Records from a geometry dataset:
=-=-=
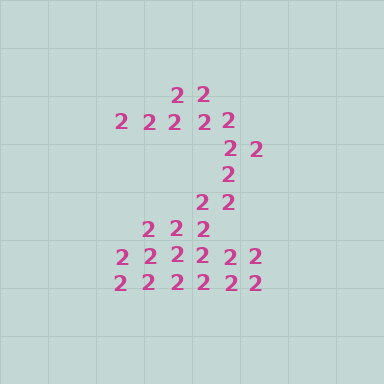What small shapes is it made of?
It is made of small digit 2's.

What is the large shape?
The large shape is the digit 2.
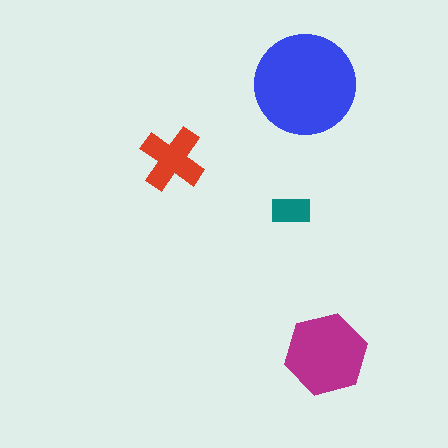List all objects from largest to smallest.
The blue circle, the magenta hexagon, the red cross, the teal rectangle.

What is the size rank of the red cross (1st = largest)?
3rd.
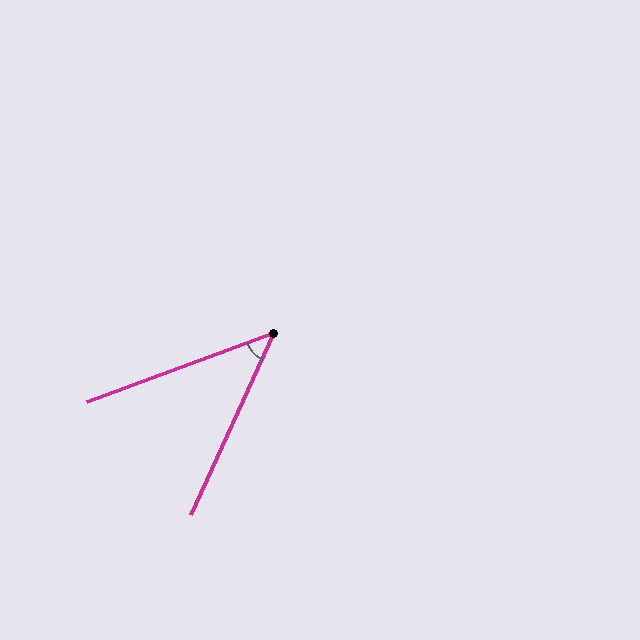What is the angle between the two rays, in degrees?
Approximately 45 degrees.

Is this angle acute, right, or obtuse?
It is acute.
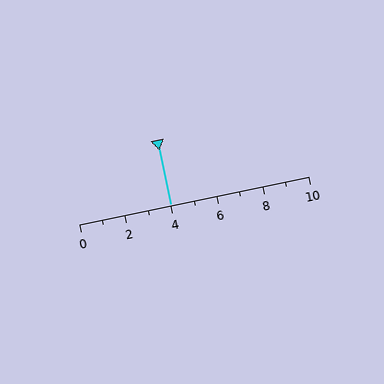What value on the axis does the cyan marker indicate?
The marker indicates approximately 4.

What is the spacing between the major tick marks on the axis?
=-=-=
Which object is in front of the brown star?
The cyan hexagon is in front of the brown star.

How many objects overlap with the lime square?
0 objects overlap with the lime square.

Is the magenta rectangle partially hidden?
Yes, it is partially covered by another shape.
=-=-=
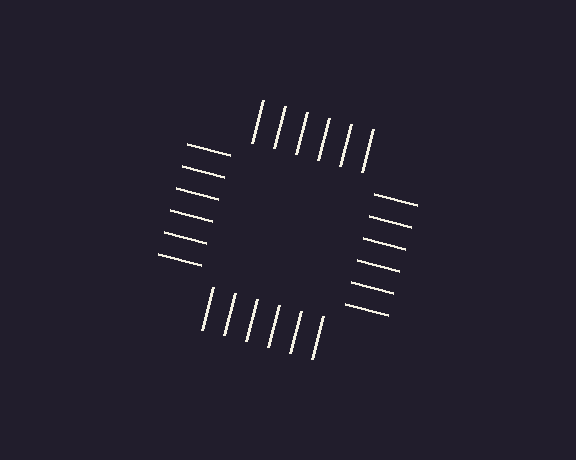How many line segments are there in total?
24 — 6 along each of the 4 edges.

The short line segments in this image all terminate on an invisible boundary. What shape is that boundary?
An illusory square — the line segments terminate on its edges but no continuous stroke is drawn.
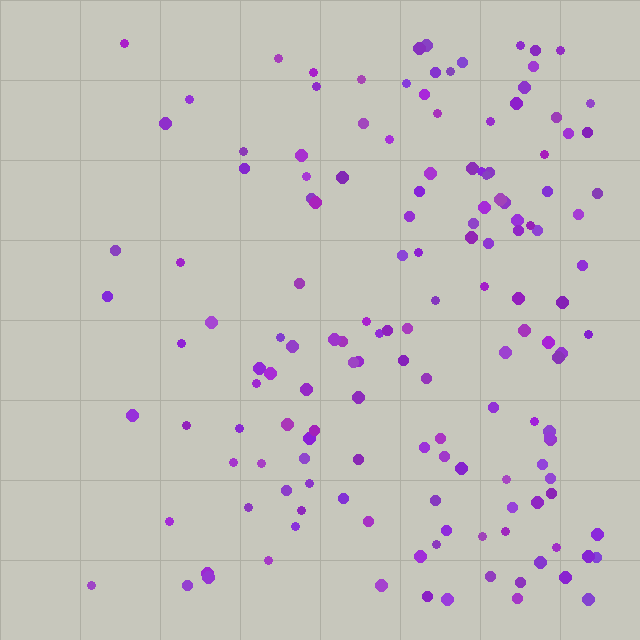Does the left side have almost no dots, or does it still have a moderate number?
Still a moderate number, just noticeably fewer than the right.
=-=-=
Your goal: Above are records with pictures. Reproduce exactly only the lines from the line with "What is the large shape?" through the line with "What is the spacing", both ends included, and leave the pictures out.

Written solution:
What is the large shape?
The large shape is the digit 2.
List all objects from largest to smallest.
The blue circle, the magenta hexagon, the red cross, the teal rectangle.

What is the size rank of the red cross (1st = largest)?
3rd.
What is the angle between the two rays, in degrees?
Approximately 45 degrees.

Is this angle acute, right, or obtuse?
It is acute.
What value on the axis does the cyan marker indicate?
The marker indicates approximately 4.

What is the spacing between the major tick marks on the axis?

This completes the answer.